▶ **BRIEF**
Every line from the one containing "How many diamonds are in this image?" through the end of the listing below goes in the output, exactly and without pictures.

-=-=-

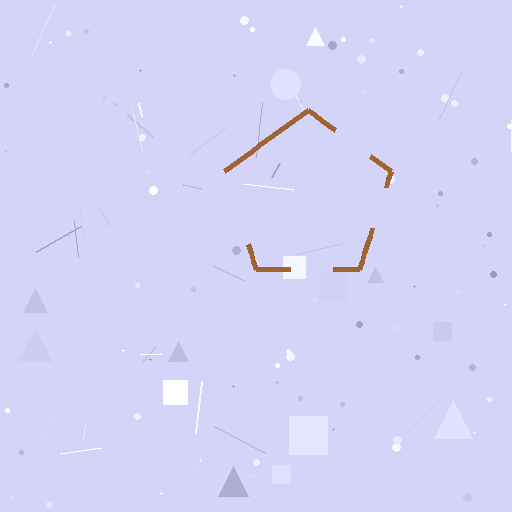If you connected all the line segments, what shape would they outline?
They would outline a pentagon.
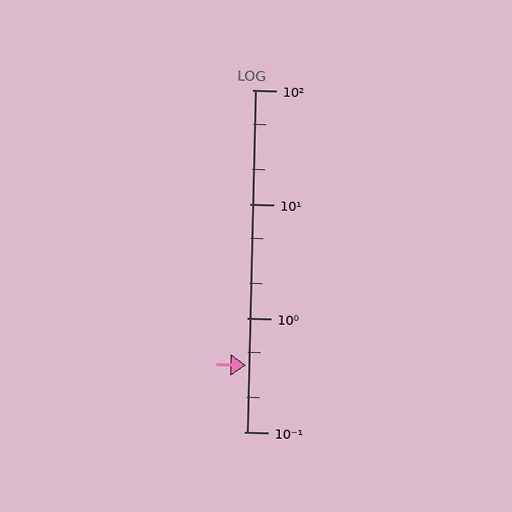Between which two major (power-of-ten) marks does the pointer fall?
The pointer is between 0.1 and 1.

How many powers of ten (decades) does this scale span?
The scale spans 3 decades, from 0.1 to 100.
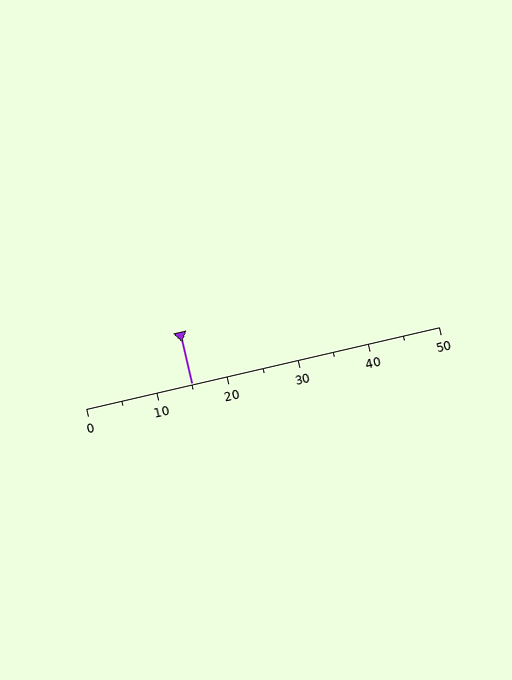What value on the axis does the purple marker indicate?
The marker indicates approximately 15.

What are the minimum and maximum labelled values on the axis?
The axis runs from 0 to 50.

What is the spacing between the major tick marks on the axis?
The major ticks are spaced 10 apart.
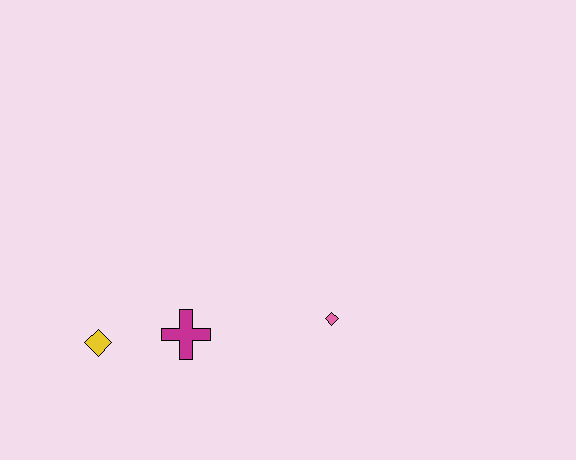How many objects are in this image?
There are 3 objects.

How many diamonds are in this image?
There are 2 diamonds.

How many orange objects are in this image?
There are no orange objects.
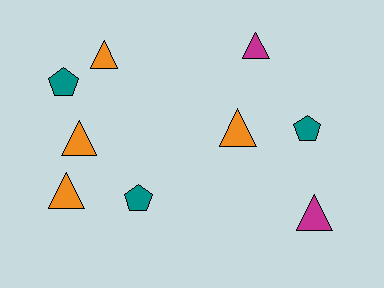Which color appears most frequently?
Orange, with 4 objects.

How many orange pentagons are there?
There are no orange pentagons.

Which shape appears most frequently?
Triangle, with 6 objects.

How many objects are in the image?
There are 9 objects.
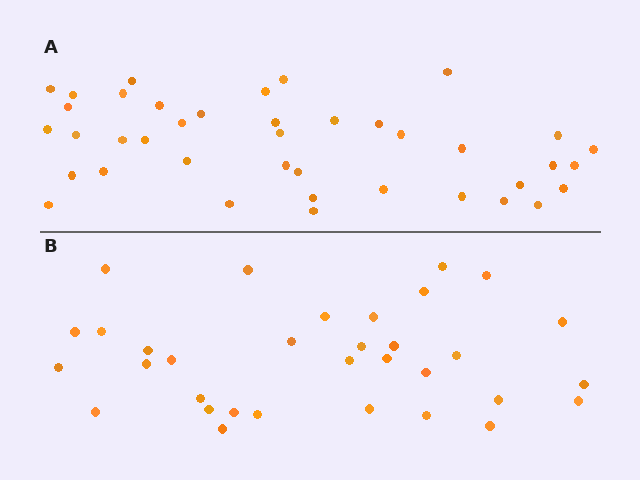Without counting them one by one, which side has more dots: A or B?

-=-=-

▶ **EXERCISE ANSWER**
How many diamonds are in this image?
There are 2 diamonds.

How many orange objects are in this image?
There are no orange objects.
Which color appears most frequently?
Orange, with 4 objects.

How many orange pentagons are there?
There are no orange pentagons.

Which shape appears most frequently?
Triangle, with 6 objects.

How many objects are in the image?
There are 9 objects.
Without counting them one by one, which side has more dots: A or B?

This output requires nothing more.